══ Record excerpts

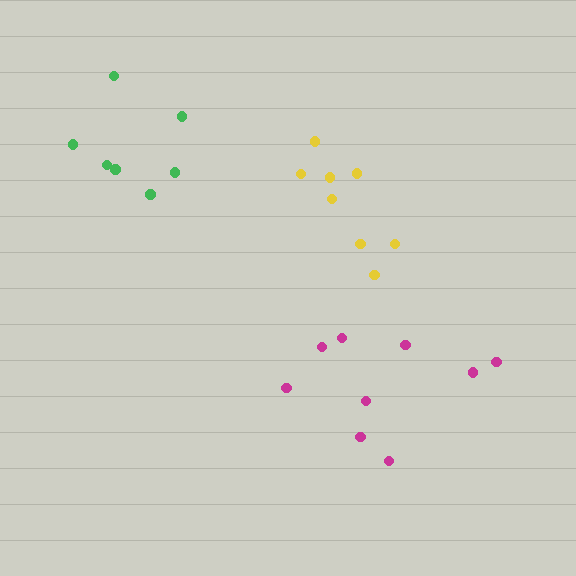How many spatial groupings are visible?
There are 3 spatial groupings.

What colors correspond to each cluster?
The clusters are colored: yellow, magenta, green.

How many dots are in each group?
Group 1: 8 dots, Group 2: 9 dots, Group 3: 7 dots (24 total).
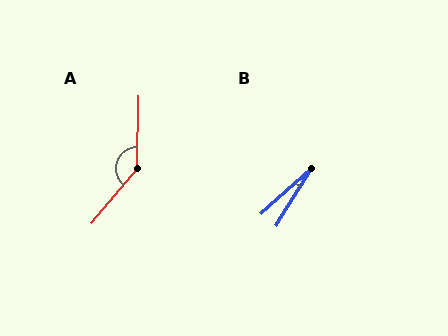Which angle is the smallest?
B, at approximately 17 degrees.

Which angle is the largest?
A, at approximately 142 degrees.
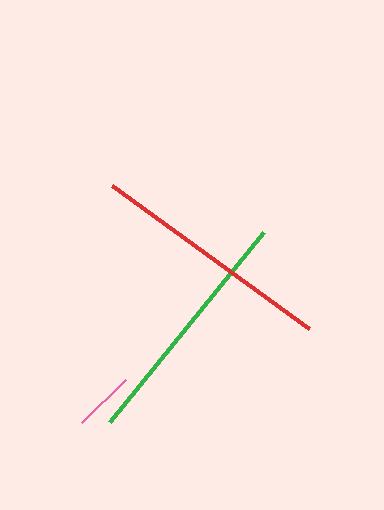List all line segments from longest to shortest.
From longest to shortest: green and red (about equal), pink.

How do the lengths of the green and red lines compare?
The green and red lines are approximately the same length.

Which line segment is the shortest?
The pink line is the shortest at approximately 61 pixels.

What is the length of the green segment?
The green segment is approximately 245 pixels long.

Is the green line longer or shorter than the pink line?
The green line is longer than the pink line.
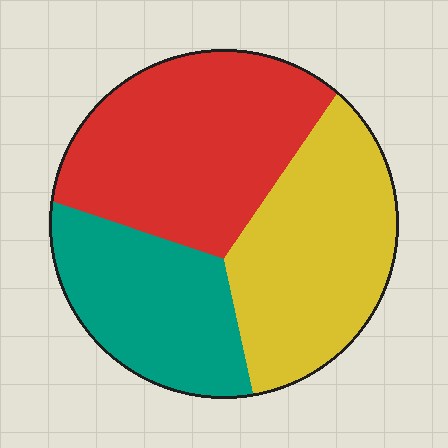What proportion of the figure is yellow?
Yellow covers roughly 35% of the figure.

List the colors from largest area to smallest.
From largest to smallest: red, yellow, teal.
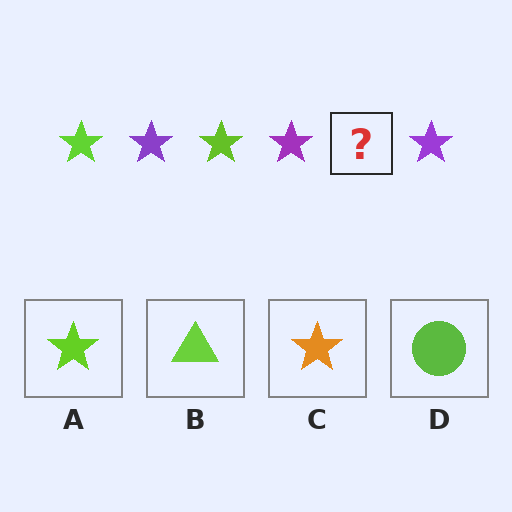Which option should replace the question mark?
Option A.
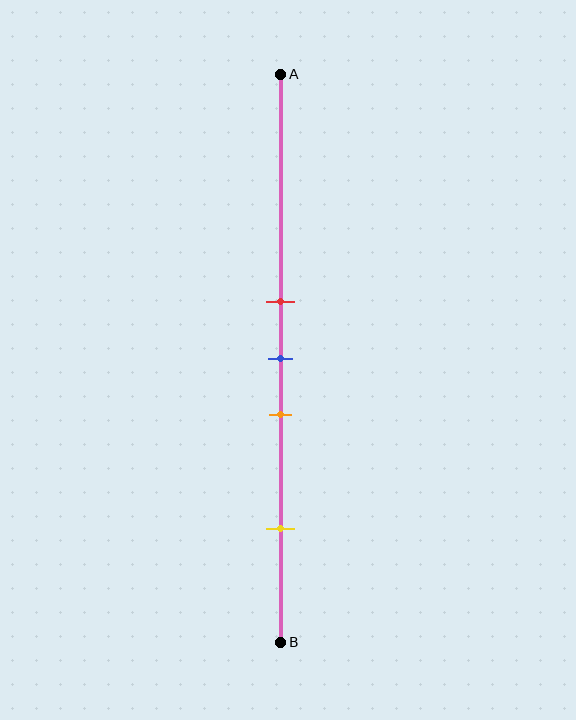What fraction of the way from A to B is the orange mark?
The orange mark is approximately 60% (0.6) of the way from A to B.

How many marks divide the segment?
There are 4 marks dividing the segment.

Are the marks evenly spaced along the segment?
No, the marks are not evenly spaced.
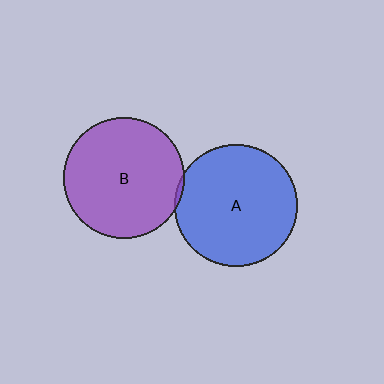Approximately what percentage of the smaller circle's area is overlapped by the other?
Approximately 5%.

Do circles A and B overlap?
Yes.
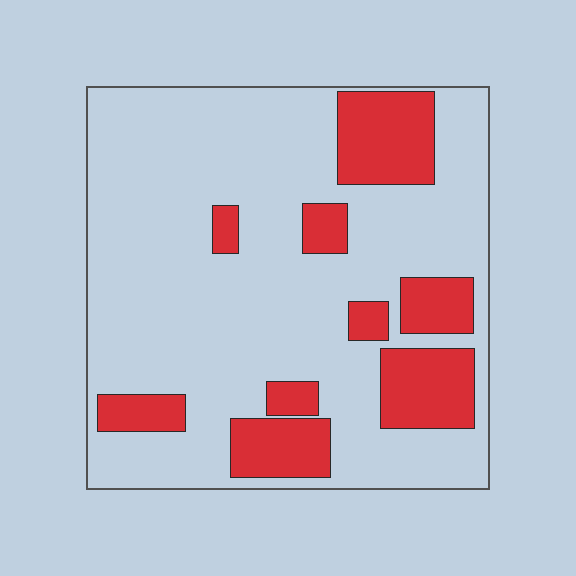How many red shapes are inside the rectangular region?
9.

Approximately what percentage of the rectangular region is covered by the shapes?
Approximately 25%.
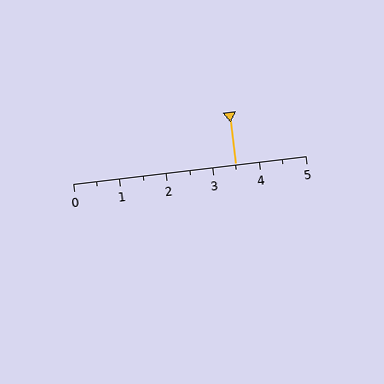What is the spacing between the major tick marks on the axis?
The major ticks are spaced 1 apart.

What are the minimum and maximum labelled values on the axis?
The axis runs from 0 to 5.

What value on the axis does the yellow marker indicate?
The marker indicates approximately 3.5.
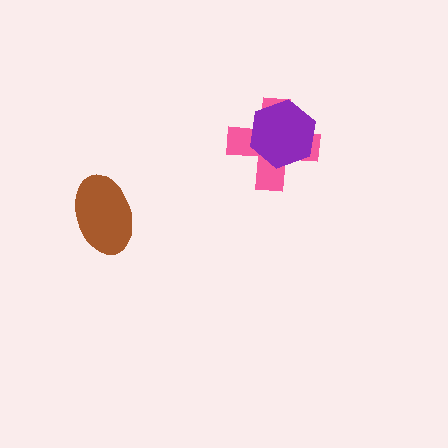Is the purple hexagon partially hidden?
No, no other shape covers it.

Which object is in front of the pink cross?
The purple hexagon is in front of the pink cross.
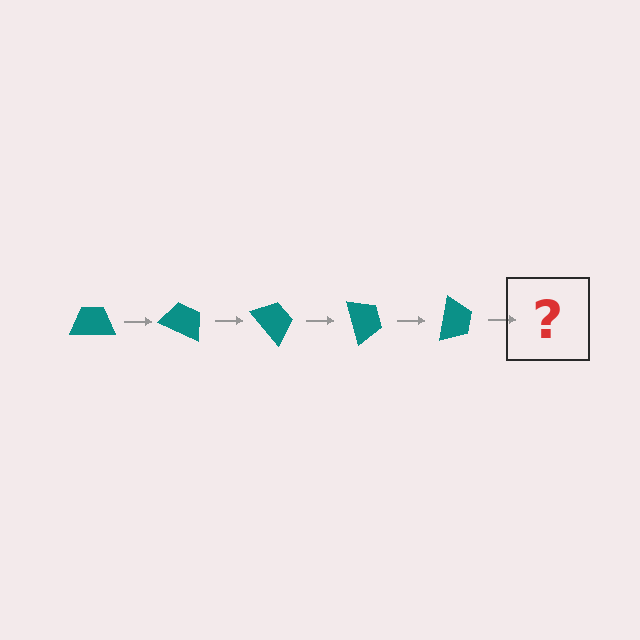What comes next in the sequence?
The next element should be a teal trapezoid rotated 125 degrees clockwise.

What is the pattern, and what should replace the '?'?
The pattern is that the trapezoid rotates 25 degrees clockwise each step. The '?' should be a teal trapezoid rotated 125 degrees clockwise.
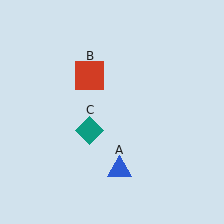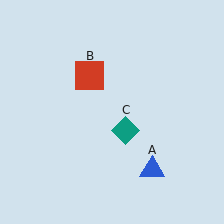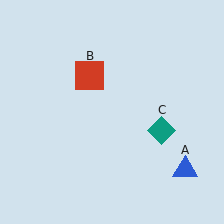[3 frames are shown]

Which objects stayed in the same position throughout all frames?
Red square (object B) remained stationary.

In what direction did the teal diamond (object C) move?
The teal diamond (object C) moved right.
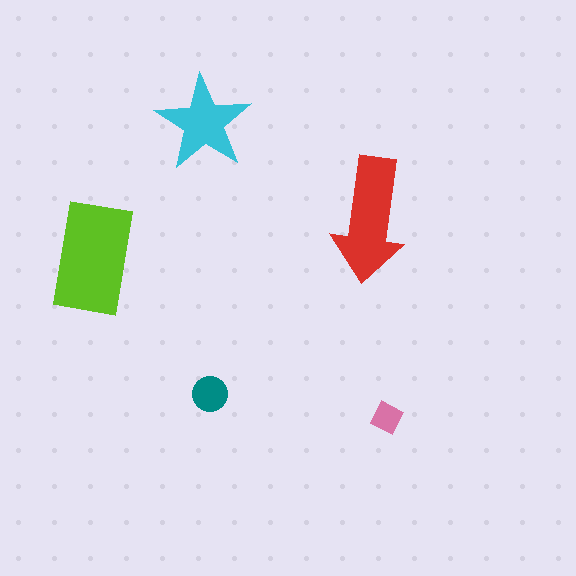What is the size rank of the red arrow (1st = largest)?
2nd.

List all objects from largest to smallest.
The lime rectangle, the red arrow, the cyan star, the teal circle, the pink diamond.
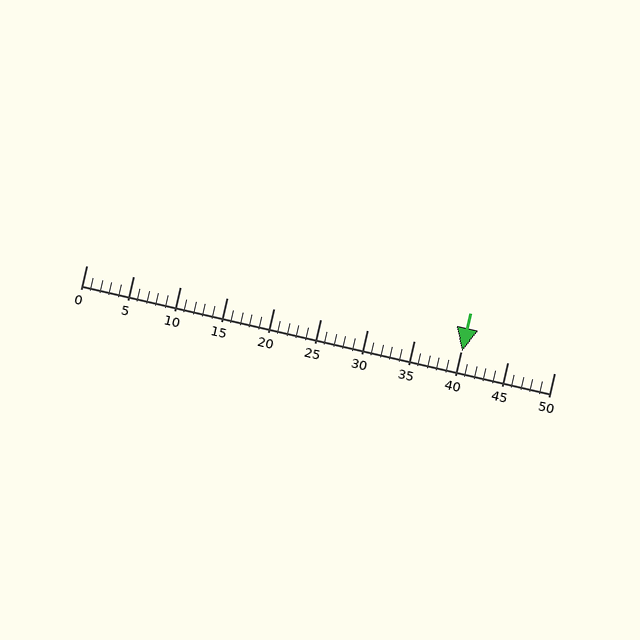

════

### [Given task]
Reproduce the full listing faithfully, but do not carry over any pictures.

### [Task result]
How many spatial groupings are visible?
There are 3 spatial groupings.

What colors correspond to each cluster?
The clusters are colored: yellow, magenta, green.

How many dots are in each group?
Group 1: 8 dots, Group 2: 9 dots, Group 3: 7 dots (24 total).
Which angle is the smallest?
B, at approximately 17 degrees.

Which angle is the largest?
A, at approximately 142 degrees.
List all line segments from longest to shortest.
From longest to shortest: green and red (about equal), pink.

How do the lengths of the green and red lines compare?
The green and red lines are approximately the same length.

Which line segment is the shortest?
The pink line is the shortest at approximately 61 pixels.

What is the length of the green segment?
The green segment is approximately 245 pixels long.

Is the green line longer or shorter than the pink line?
The green line is longer than the pink line.
What proportion of the figure is yellow?
Yellow covers roughly 35% of the figure.

List the colors from largest area to smallest.
From largest to smallest: red, yellow, teal.
Which option should replace the question mark?
Option A.
What fraction of the way from A to B is the orange mark?
The orange mark is approximately 60% (0.6) of the way from A to B.

How many marks divide the segment?
There are 4 marks dividing the segment.

Are the marks evenly spaced along the segment?
No, the marks are not evenly spaced.
Approximately what percentage of the smaller circle's area is overlapped by the other?
Approximately 5%.

Do circles A and B overlap?
Yes.
How many red shapes are inside the rectangular region?
9.

Approximately what percentage of the rectangular region is covered by the shapes?
Approximately 25%.
What is the spacing between the major tick marks on the axis?
The major ticks are spaced 1 apart.

What are the minimum and maximum labelled values on the axis?
The axis runs from 0 to 5.

What value on the axis does the yellow marker indicate?
The marker indicates approximately 3.5.
Is the purple hexagon partially hidden?
No, no other shape covers it.

Which object is in front of the pink cross?
The purple hexagon is in front of the pink cross.
What comes next in the sequence?
The next element should be a teal trapezoid rotated 125 degrees clockwise.

What is the pattern, and what should replace the '?'?
The pattern is that the trapezoid rotates 25 degrees clockwise each step. The '?' should be a teal trapezoid rotated 125 degrees clockwise.
[3 frames are shown]

Which objects stayed in the same position throughout all frames?
Red square (object B) remained stationary.

In what direction did the teal diamond (object C) move?
The teal diamond (object C) moved right.
What is the size rank of the red arrow (1st = largest)?
2nd.

List all objects from largest to smallest.
The lime rectangle, the red arrow, the cyan star, the teal circle, the pink diamond.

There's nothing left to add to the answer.